Stored rows:
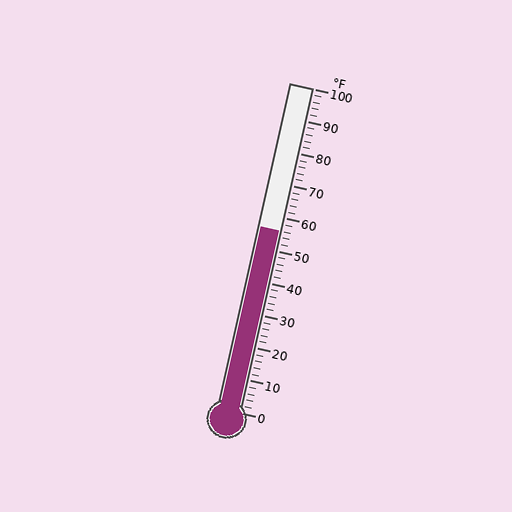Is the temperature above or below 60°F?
The temperature is below 60°F.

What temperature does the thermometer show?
The thermometer shows approximately 56°F.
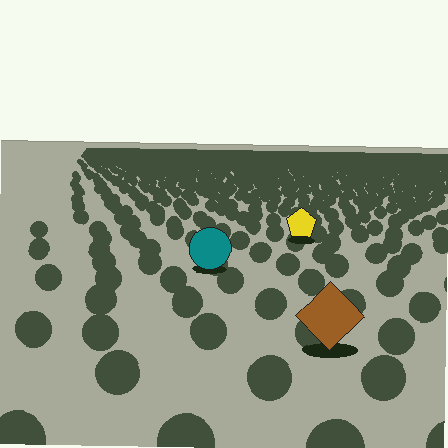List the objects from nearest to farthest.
From nearest to farthest: the brown diamond, the teal circle, the yellow pentagon.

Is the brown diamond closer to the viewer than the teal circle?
Yes. The brown diamond is closer — you can tell from the texture gradient: the ground texture is coarser near it.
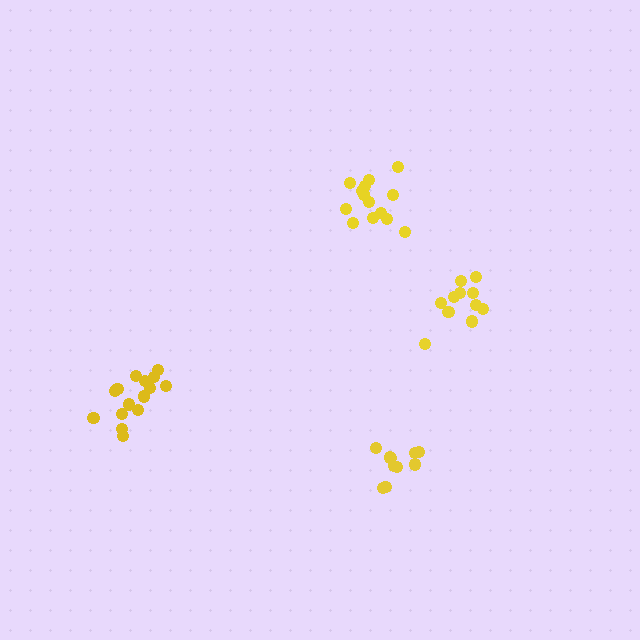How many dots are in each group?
Group 1: 15 dots, Group 2: 10 dots, Group 3: 11 dots, Group 4: 14 dots (50 total).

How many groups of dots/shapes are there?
There are 4 groups.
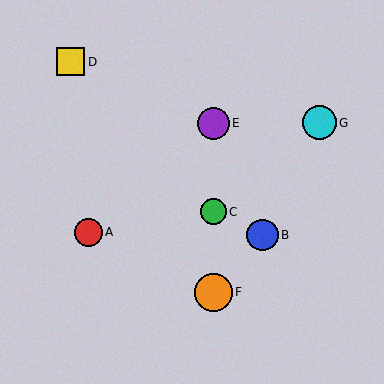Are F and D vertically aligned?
No, F is at x≈213 and D is at x≈71.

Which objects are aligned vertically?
Objects C, E, F are aligned vertically.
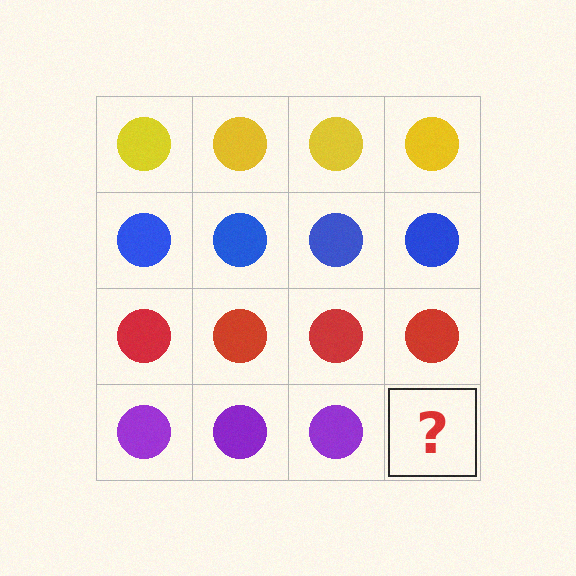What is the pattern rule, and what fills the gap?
The rule is that each row has a consistent color. The gap should be filled with a purple circle.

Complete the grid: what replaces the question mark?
The question mark should be replaced with a purple circle.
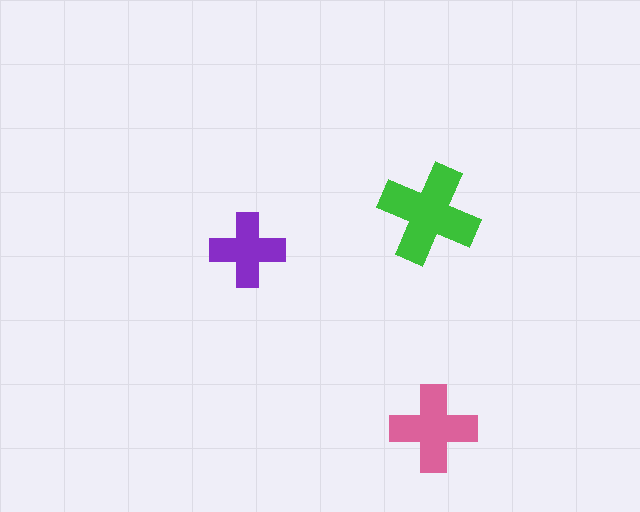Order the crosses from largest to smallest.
the green one, the pink one, the purple one.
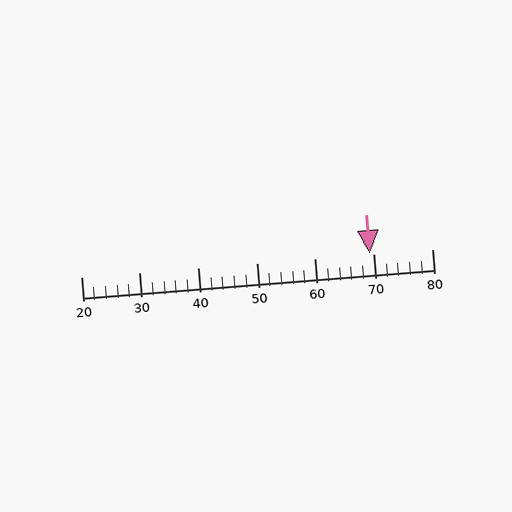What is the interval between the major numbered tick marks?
The major tick marks are spaced 10 units apart.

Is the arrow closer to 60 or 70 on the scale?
The arrow is closer to 70.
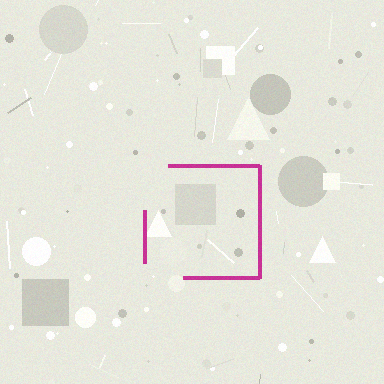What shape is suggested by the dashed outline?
The dashed outline suggests a square.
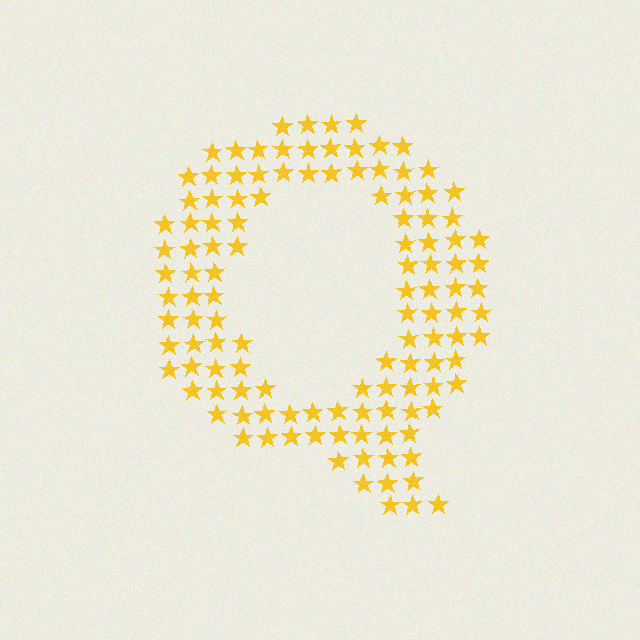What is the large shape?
The large shape is the letter Q.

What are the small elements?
The small elements are stars.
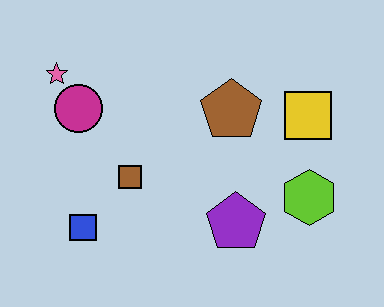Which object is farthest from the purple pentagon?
The pink star is farthest from the purple pentagon.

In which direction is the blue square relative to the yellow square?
The blue square is to the left of the yellow square.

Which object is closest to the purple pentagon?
The lime hexagon is closest to the purple pentagon.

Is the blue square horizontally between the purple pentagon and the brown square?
No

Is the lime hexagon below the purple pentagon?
No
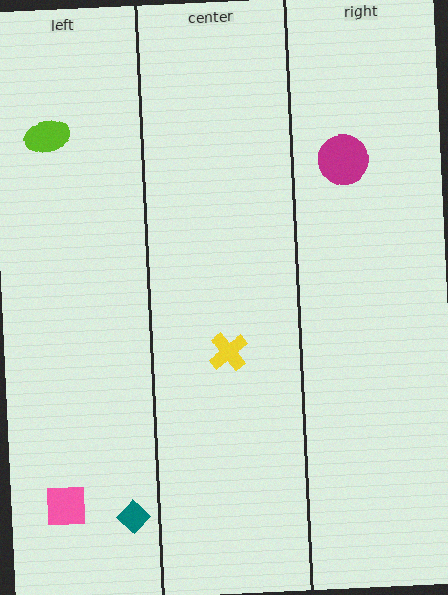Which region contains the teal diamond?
The left region.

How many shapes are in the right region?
1.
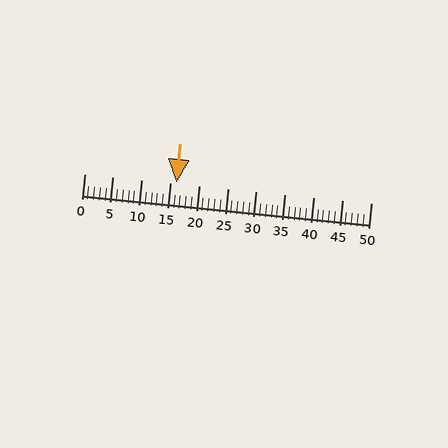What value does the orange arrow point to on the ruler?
The orange arrow points to approximately 16.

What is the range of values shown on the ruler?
The ruler shows values from 0 to 50.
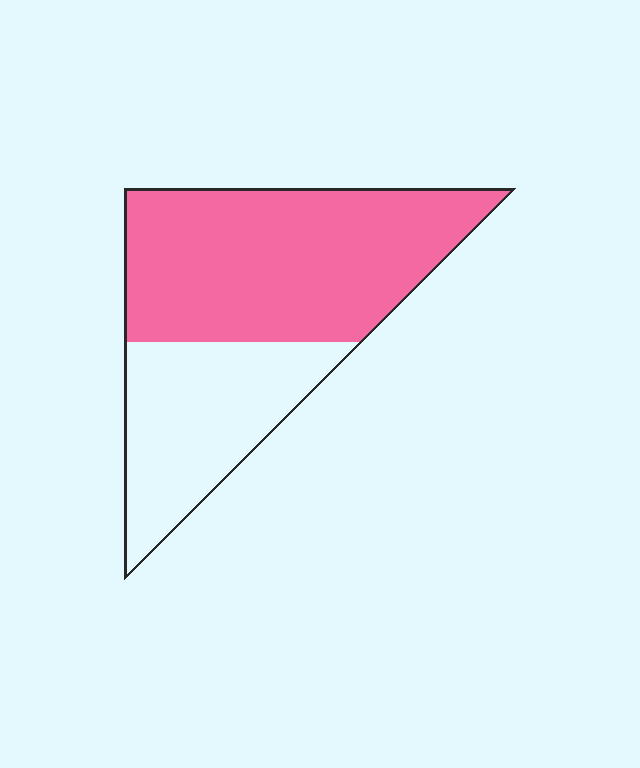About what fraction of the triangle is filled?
About five eighths (5/8).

Instructions to follow: Copy the listing word for word, excluding its pictures.

The answer:
Is the temperature above or below 60°F?
The temperature is below 60°F.

What temperature does the thermometer show?
The thermometer shows approximately 56°F.
List the objects from nearest to farthest.
From nearest to farthest: the brown diamond, the teal circle, the yellow pentagon.

Is the brown diamond closer to the viewer than the teal circle?
Yes. The brown diamond is closer — you can tell from the texture gradient: the ground texture is coarser near it.
How many dots are in each group?
Group 1: 15 dots, Group 2: 10 dots, Group 3: 11 dots, Group 4: 14 dots (50 total).

How many groups of dots/shapes are there?
There are 4 groups.
Are F and D vertically aligned?
No, F is at x≈213 and D is at x≈71.

Which objects are aligned vertically?
Objects C, E, F are aligned vertically.
What is the pattern rule, and what fills the gap?
The rule is that each row has a consistent color. The gap should be filled with a purple circle.

Complete the grid: what replaces the question mark?
The question mark should be replaced with a purple circle.
Order the crosses from largest to smallest.
the green one, the pink one, the purple one.
What is the interval between the major numbered tick marks?
The major tick marks are spaced 10 units apart.

Is the arrow closer to 60 or 70 on the scale?
The arrow is closer to 70.
What shape is suggested by the dashed outline?
The dashed outline suggests a square.
What is the large shape?
The large shape is the letter Q.

What are the small elements?
The small elements are stars.
Which object is farthest from the purple pentagon?
The pink star is farthest from the purple pentagon.

In which direction is the blue square relative to the yellow square?
The blue square is to the left of the yellow square.

Which object is closest to the purple pentagon?
The lime hexagon is closest to the purple pentagon.

Is the blue square horizontally between the purple pentagon and the brown square?
No

Is the lime hexagon below the purple pentagon?
No
Which region contains the teal diamond?
The left region.

How many shapes are in the right region?
1.
What value does the orange arrow point to on the ruler?
The orange arrow points to approximately 16.

What is the range of values shown on the ruler?
The ruler shows values from 0 to 50.
About what fraction of the triangle is filled?
About five eighths (5/8).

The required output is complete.